# [Task inputs]

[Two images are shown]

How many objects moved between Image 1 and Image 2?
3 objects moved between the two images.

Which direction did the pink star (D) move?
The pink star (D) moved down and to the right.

# [What to produce]
Retype the records above exactly.

# [Completed exercise]
[Two images are shown]

How many objects moved between Image 1 and Image 2?
3 objects moved between the two images.

Which direction did the pink star (D) move?
The pink star (D) moved down and to the right.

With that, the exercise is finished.